## [Stated goal]
Leave out every picture, then transcribe the rest of the listing exactly.

## [Given records]
------------------------------------

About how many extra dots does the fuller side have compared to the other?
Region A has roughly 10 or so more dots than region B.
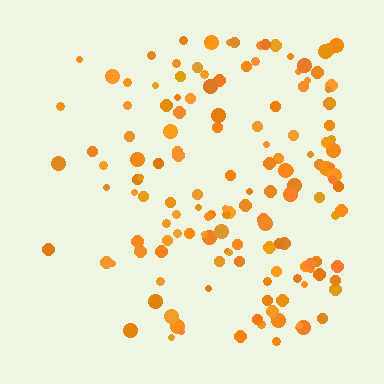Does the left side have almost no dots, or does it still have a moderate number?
Still a moderate number, just noticeably fewer than the right.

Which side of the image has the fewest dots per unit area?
The left.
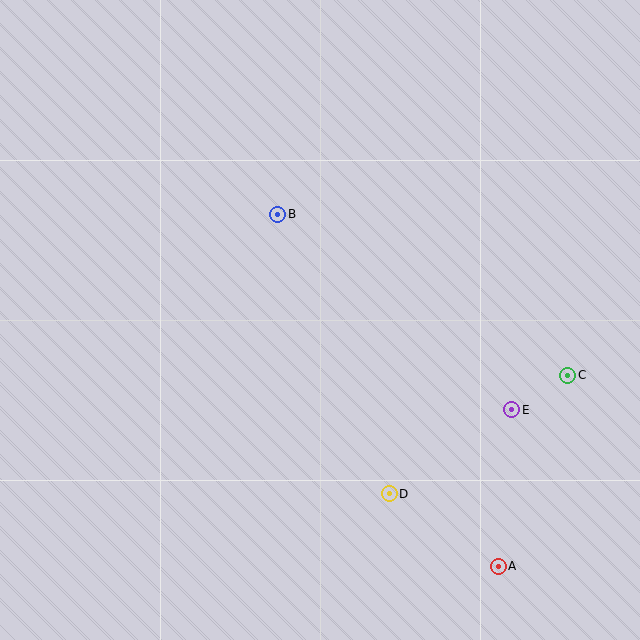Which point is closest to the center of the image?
Point B at (278, 214) is closest to the center.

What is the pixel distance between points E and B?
The distance between E and B is 305 pixels.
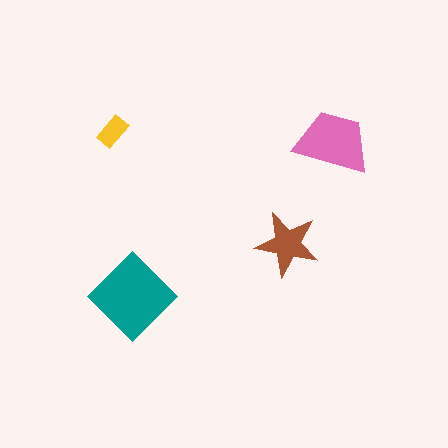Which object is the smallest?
The yellow rectangle.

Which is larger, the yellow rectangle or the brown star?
The brown star.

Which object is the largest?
The teal diamond.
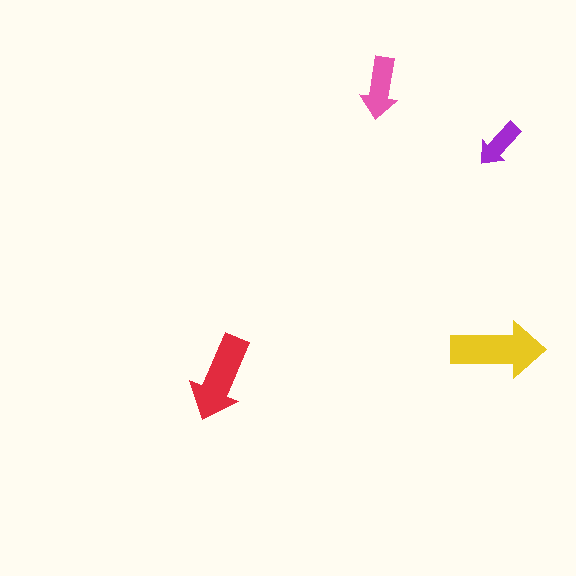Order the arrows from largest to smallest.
the yellow one, the red one, the pink one, the purple one.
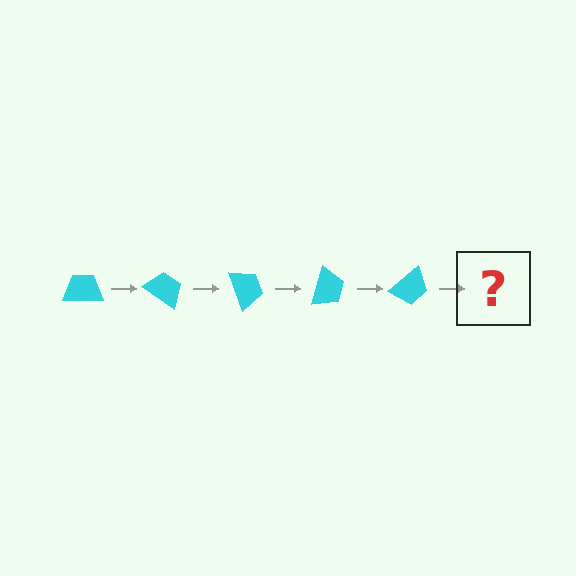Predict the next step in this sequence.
The next step is a cyan trapezoid rotated 175 degrees clockwise.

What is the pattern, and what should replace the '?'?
The pattern is that the trapezoid rotates 35 degrees clockwise each step. The '?' should be a cyan trapezoid rotated 175 degrees clockwise.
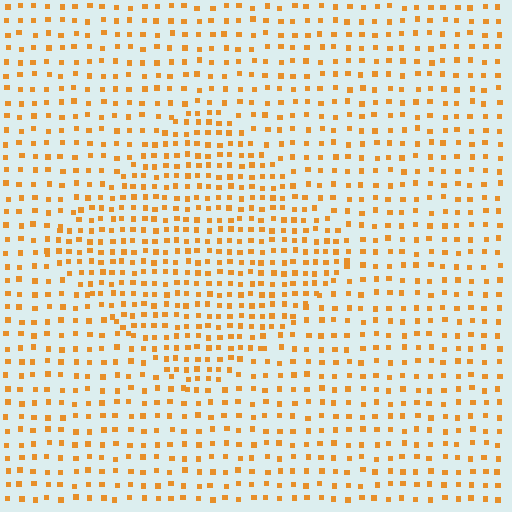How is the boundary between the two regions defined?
The boundary is defined by a change in element density (approximately 1.6x ratio). All elements are the same color, size, and shape.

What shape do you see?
I see a diamond.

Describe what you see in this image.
The image contains small orange elements arranged at two different densities. A diamond-shaped region is visible where the elements are more densely packed than the surrounding area.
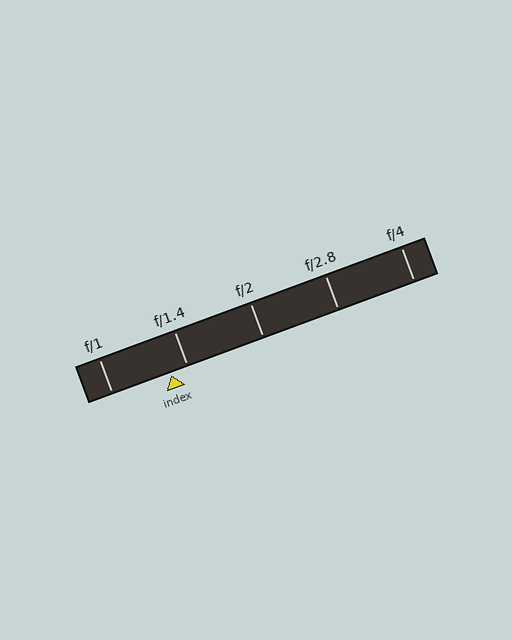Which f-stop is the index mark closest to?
The index mark is closest to f/1.4.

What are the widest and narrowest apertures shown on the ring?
The widest aperture shown is f/1 and the narrowest is f/4.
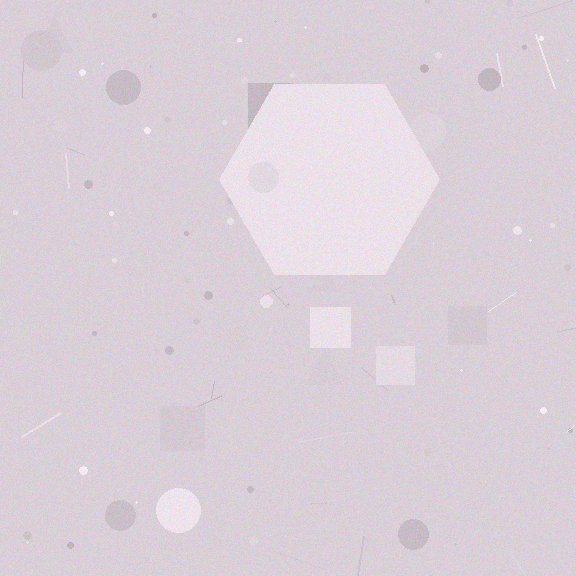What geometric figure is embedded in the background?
A hexagon is embedded in the background.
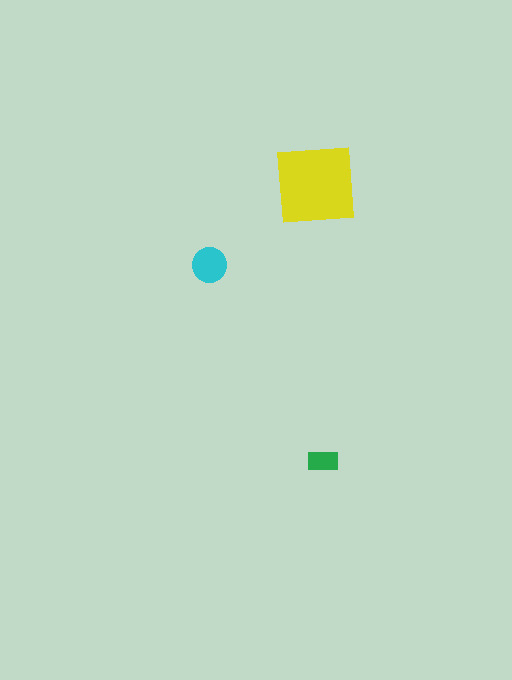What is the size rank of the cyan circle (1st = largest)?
2nd.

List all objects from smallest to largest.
The green rectangle, the cyan circle, the yellow square.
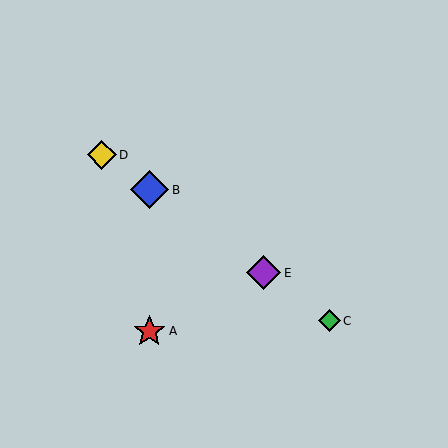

------------------------------------

## [Solution for this problem]
About how many extra dots does the fuller side have compared to the other?
Region A has roughly 10 or so more dots than region B.
Does the left side have almost no dots, or does it still have a moderate number?
Still a moderate number, just noticeably fewer than the right.

Which side of the image has the fewest dots per unit area?
The left.
Which point is closest to the center of the image?
Point B at (278, 214) is closest to the center.

What is the pixel distance between points E and B?
The distance between E and B is 305 pixels.
Which object is the smallest?
The yellow rectangle.

Which is larger, the yellow rectangle or the brown star?
The brown star.

Which object is the largest?
The teal diamond.
Order the arrows from largest to smallest.
the yellow one, the red one, the pink one, the purple one.
Predict the next step in this sequence.
The next step is a cyan trapezoid rotated 175 degrees clockwise.

What is the pattern, and what should replace the '?'?
The pattern is that the trapezoid rotates 35 degrees clockwise each step. The '?' should be a cyan trapezoid rotated 175 degrees clockwise.
How is the boundary between the two regions defined?
The boundary is defined by a change in element density (approximately 1.6x ratio). All elements are the same color, size, and shape.

What shape do you see?
I see a diamond.

Describe what you see in this image.
The image contains small orange elements arranged at two different densities. A diamond-shaped region is visible where the elements are more densely packed than the surrounding area.
Which f-stop is the index mark closest to?
The index mark is closest to f/1.4.

What are the widest and narrowest apertures shown on the ring?
The widest aperture shown is f/1 and the narrowest is f/4.
What geometric figure is embedded in the background?
A hexagon is embedded in the background.
What is the size rank of the cyan circle (1st = largest)?
2nd.

List all objects from smallest to largest.
The green rectangle, the cyan circle, the yellow square.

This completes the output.